§ **WHAT THE TASK ASKS**
Below is a block of records; repeat all of them exactly.
>>>
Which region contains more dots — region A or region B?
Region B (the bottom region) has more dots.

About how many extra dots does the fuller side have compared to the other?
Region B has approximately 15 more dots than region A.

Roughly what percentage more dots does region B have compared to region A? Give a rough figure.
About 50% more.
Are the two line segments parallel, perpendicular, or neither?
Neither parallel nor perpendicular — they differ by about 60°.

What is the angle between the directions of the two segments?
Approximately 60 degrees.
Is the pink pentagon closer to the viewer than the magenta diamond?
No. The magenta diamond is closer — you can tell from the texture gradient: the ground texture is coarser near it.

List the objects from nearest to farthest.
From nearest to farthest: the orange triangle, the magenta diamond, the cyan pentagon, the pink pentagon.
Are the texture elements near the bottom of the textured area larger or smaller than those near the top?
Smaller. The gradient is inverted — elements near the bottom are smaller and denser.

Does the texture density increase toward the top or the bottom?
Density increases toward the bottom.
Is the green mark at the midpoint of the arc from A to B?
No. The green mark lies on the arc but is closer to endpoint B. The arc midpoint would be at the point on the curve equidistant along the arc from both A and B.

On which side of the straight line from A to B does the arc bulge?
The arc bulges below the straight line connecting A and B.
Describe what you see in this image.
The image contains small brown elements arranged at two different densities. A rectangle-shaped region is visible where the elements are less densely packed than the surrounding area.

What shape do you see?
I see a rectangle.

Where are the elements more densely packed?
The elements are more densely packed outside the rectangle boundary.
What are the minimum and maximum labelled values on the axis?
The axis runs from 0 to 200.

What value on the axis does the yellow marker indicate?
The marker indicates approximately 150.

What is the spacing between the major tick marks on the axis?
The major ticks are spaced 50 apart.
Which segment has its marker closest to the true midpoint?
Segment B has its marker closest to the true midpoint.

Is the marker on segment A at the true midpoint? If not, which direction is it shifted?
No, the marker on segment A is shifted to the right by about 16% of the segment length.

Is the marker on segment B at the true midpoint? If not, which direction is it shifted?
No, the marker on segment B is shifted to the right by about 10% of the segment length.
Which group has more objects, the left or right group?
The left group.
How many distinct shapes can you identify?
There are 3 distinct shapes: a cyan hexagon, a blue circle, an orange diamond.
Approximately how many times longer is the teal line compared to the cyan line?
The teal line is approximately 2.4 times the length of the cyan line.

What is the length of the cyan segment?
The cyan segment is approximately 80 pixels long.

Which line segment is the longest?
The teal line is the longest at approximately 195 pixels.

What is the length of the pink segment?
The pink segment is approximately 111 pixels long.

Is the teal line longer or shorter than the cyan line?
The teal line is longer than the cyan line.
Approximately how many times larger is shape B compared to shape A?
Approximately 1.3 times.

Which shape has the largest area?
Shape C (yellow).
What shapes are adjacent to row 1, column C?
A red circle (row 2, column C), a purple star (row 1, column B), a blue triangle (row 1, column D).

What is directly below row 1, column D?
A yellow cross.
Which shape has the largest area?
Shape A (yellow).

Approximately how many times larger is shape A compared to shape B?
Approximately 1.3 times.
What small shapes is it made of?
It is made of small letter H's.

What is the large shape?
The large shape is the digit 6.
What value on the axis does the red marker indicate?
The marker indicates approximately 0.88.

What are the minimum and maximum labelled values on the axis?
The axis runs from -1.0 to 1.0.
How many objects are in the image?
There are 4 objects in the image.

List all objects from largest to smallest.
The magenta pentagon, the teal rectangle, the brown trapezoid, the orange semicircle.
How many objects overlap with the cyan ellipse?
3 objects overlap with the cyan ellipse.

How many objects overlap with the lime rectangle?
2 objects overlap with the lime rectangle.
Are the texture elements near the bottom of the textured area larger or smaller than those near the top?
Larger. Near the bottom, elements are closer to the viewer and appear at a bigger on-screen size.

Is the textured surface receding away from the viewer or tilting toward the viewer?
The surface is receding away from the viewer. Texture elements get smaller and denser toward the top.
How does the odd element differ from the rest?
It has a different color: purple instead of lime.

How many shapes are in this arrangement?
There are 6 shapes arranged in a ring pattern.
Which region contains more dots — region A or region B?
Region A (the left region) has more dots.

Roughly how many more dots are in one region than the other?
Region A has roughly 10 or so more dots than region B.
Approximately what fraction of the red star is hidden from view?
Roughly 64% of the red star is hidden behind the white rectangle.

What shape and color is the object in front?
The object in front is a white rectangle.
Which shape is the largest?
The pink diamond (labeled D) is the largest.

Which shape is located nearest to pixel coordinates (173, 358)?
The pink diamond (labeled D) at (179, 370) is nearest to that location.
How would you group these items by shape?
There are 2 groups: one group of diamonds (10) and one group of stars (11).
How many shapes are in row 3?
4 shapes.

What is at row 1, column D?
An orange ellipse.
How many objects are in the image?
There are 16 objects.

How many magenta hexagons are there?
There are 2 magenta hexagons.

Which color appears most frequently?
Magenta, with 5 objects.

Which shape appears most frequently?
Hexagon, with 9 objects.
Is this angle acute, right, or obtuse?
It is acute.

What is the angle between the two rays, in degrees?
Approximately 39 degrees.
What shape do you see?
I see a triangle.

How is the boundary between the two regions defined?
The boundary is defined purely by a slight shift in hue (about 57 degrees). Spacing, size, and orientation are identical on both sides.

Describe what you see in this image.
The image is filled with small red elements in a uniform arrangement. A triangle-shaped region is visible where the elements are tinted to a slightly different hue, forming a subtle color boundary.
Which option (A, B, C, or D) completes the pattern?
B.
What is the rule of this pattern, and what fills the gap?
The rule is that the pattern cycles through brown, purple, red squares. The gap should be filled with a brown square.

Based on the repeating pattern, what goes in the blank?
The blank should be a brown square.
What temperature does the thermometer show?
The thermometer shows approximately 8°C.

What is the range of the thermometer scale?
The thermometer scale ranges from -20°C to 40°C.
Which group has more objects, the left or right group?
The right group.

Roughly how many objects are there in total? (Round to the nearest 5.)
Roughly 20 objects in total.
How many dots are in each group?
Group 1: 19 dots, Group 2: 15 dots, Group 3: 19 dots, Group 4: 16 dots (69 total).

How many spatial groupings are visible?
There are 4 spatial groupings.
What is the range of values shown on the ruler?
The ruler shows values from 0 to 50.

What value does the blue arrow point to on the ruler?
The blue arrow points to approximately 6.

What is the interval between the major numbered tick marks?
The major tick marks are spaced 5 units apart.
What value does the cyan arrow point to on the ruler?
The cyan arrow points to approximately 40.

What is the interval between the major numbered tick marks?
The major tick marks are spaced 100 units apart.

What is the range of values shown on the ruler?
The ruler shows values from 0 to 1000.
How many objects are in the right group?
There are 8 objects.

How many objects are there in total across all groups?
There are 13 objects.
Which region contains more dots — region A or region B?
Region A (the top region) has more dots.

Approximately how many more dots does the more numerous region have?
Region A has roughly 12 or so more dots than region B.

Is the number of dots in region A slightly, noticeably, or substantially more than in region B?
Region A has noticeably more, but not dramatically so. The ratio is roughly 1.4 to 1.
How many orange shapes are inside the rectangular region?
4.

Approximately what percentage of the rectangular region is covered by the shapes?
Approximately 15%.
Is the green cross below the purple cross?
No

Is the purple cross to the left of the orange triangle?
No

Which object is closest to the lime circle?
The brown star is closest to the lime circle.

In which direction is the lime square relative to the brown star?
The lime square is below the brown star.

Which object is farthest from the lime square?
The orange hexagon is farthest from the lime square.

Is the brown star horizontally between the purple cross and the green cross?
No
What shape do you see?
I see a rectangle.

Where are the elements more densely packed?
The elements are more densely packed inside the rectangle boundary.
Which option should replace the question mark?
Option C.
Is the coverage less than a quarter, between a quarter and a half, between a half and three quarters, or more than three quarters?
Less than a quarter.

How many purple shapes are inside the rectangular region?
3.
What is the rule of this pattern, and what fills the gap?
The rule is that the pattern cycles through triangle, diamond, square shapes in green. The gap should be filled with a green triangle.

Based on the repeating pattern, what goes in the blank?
<<<
§ **FINISHED ANSWER**
Which region contains more dots — region A or region B?
Region B (the bottom region) has more dots.

About how many extra dots does the fuller side have compared to the other?
Region B has approximately 15 more dots than region A.

Roughly what percentage more dots does region B have compared to region A? Give a rough figure.
About 50% more.
Are the two line segments parallel, perpendicular, or neither?
Neither parallel nor perpendicular — they differ by about 60°.

What is the angle between the directions of the two segments?
Approximately 60 degrees.
Is the pink pentagon closer to the viewer than the magenta diamond?
No. The magenta diamond is closer — you can tell from the texture gradient: the ground texture is coarser near it.

List the objects from nearest to farthest.
From nearest to farthest: the orange triangle, the magenta diamond, the cyan pentagon, the pink pentagon.
Are the texture elements near the bottom of the textured area larger or smaller than those near the top?
Smaller. The gradient is inverted — elements near the bottom are smaller and denser.

Does the texture density increase toward the top or the bottom?
Density increases toward the bottom.
Is the green mark at the midpoint of the arc from A to B?
No. The green mark lies on the arc but is closer to endpoint B. The arc midpoint would be at the point on the curve equidistant along the arc from both A and B.

On which side of the straight line from A to B does the arc bulge?
The arc bulges below the straight line connecting A and B.
Describe what you see in this image.
The image contains small brown elements arranged at two different densities. A rectangle-shaped region is visible where the elements are less densely packed than the surrounding area.

What shape do you see?
I see a rectangle.

Where are the elements more densely packed?
The elements are more densely packed outside the rectangle boundary.
What are the minimum and maximum labelled values on the axis?
The axis runs from 0 to 200.

What value on the axis does the yellow marker indicate?
The marker indicates approximately 150.

What is the spacing between the major tick marks on the axis?
The major ticks are spaced 50 apart.
Which segment has its marker closest to the true midpoint?
Segment B has its marker closest to the true midpoint.

Is the marker on segment A at the true midpoint? If not, which direction is it shifted?
No, the marker on segment A is shifted to the right by about 16% of the segment length.

Is the marker on segment B at the true midpoint? If not, which direction is it shifted?
No, the marker on segment B is shifted to the right by about 10% of the segment length.
Which group has more objects, the left or right group?
The left group.
How many distinct shapes can you identify?
There are 3 distinct shapes: a cyan hexagon, a blue circle, an orange diamond.
Approximately how many times longer is the teal line compared to the cyan line?
The teal line is approximately 2.4 times the length of the cyan line.

What is the length of the cyan segment?
The cyan segment is approximately 80 pixels long.

Which line segment is the longest?
The teal line is the longest at approximately 195 pixels.

What is the length of the pink segment?
The pink segment is approximately 111 pixels long.

Is the teal line longer or shorter than the cyan line?
The teal line is longer than the cyan line.
Approximately how many times larger is shape B compared to shape A?
Approximately 1.3 times.

Which shape has the largest area?
Shape C (yellow).
What shapes are adjacent to row 1, column C?
A red circle (row 2, column C), a purple star (row 1, column B), a blue triangle (row 1, column D).

What is directly below row 1, column D?
A yellow cross.
Which shape has the largest area?
Shape A (yellow).

Approximately how many times larger is shape A compared to shape B?
Approximately 1.3 times.
What small shapes is it made of?
It is made of small letter H's.

What is the large shape?
The large shape is the digit 6.
What value on the axis does the red marker indicate?
The marker indicates approximately 0.88.

What are the minimum and maximum labelled values on the axis?
The axis runs from -1.0 to 1.0.
How many objects are in the image?
There are 4 objects in the image.

List all objects from largest to smallest.
The magenta pentagon, the teal rectangle, the brown trapezoid, the orange semicircle.
How many objects overlap with the cyan ellipse?
3 objects overlap with the cyan ellipse.

How many objects overlap with the lime rectangle?
2 objects overlap with the lime rectangle.
Are the texture elements near the bottom of the textured area larger or smaller than those near the top?
Larger. Near the bottom, elements are closer to the viewer and appear at a bigger on-screen size.

Is the textured surface receding away from the viewer or tilting toward the viewer?
The surface is receding away from the viewer. Texture elements get smaller and denser toward the top.
How does the odd element differ from the rest?
It has a different color: purple instead of lime.

How many shapes are in this arrangement?
There are 6 shapes arranged in a ring pattern.
Which region contains more dots — region A or region B?
Region A (the left region) has more dots.

Roughly how many more dots are in one region than the other?
Region A has roughly 10 or so more dots than region B.
Approximately what fraction of the red star is hidden from view?
Roughly 64% of the red star is hidden behind the white rectangle.

What shape and color is the object in front?
The object in front is a white rectangle.
Which shape is the largest?
The pink diamond (labeled D) is the largest.

Which shape is located nearest to pixel coordinates (173, 358)?
The pink diamond (labeled D) at (179, 370) is nearest to that location.
How would you group these items by shape?
There are 2 groups: one group of diamonds (10) and one group of stars (11).
How many shapes are in row 3?
4 shapes.

What is at row 1, column D?
An orange ellipse.
How many objects are in the image?
There are 16 objects.

How many magenta hexagons are there?
There are 2 magenta hexagons.

Which color appears most frequently?
Magenta, with 5 objects.

Which shape appears most frequently?
Hexagon, with 9 objects.
Is this angle acute, right, or obtuse?
It is acute.

What is the angle between the two rays, in degrees?
Approximately 39 degrees.
What shape do you see?
I see a triangle.

How is the boundary between the two regions defined?
The boundary is defined purely by a slight shift in hue (about 57 degrees). Spacing, size, and orientation are identical on both sides.

Describe what you see in this image.
The image is filled with small red elements in a uniform arrangement. A triangle-shaped region is visible where the elements are tinted to a slightly different hue, forming a subtle color boundary.
Which option (A, B, C, or D) completes the pattern?
B.
What is the rule of this pattern, and what fills the gap?
The rule is that the pattern cycles through brown, purple, red squares. The gap should be filled with a brown square.

Based on the repeating pattern, what goes in the blank?
The blank should be a brown square.
What temperature does the thermometer show?
The thermometer shows approximately 8°C.

What is the range of the thermometer scale?
The thermometer scale ranges from -20°C to 40°C.
Which group has more objects, the left or right group?
The right group.

Roughly how many objects are there in total? (Round to the nearest 5.)
Roughly 20 objects in total.
How many dots are in each group?
Group 1: 19 dots, Group 2: 15 dots, Group 3: 19 dots, Group 4: 16 dots (69 total).

How many spatial groupings are visible?
There are 4 spatial groupings.
What is the range of values shown on the ruler?
The ruler shows values from 0 to 50.

What value does the blue arrow point to on the ruler?
The blue arrow points to approximately 6.

What is the interval between the major numbered tick marks?
The major tick marks are spaced 5 units apart.
What value does the cyan arrow point to on the ruler?
The cyan arrow points to approximately 40.

What is the interval between the major numbered tick marks?
The major tick marks are spaced 100 units apart.

What is the range of values shown on the ruler?
The ruler shows values from 0 to 1000.
How many objects are in the right group?
There are 8 objects.

How many objects are there in total across all groups?
There are 13 objects.
Which region contains more dots — region A or region B?
Region A (the top region) has more dots.

Approximately how many more dots does the more numerous region have?
Region A has roughly 12 or so more dots than region B.

Is the number of dots in region A slightly, noticeably, or substantially more than in region B?
Region A has noticeably more, but not dramatically so. The ratio is roughly 1.4 to 1.
How many orange shapes are inside the rectangular region?
4.

Approximately what percentage of the rectangular region is covered by the shapes?
Approximately 15%.
Is the green cross below the purple cross?
No

Is the purple cross to the left of the orange triangle?
No

Which object is closest to the lime circle?
The brown star is closest to the lime circle.

In which direction is the lime square relative to the brown star?
The lime square is below the brown star.

Which object is farthest from the lime square?
The orange hexagon is farthest from the lime square.

Is the brown star horizontally between the purple cross and the green cross?
No
What shape do you see?
I see a rectangle.

Where are the elements more densely packed?
The elements are more densely packed inside the rectangle boundary.
Which option should replace the question mark?
Option C.
Is the coverage less than a quarter, between a quarter and a half, between a half and three quarters, or more than three quarters?
Less than a quarter.

How many purple shapes are inside the rectangular region?
3.
What is the rule of this pattern, and what fills the gap?
The rule is that the pattern cycles through triangle, diamond, square shapes in green. The gap should be filled with a green triangle.

Based on the repeating pattern, what goes in the blank?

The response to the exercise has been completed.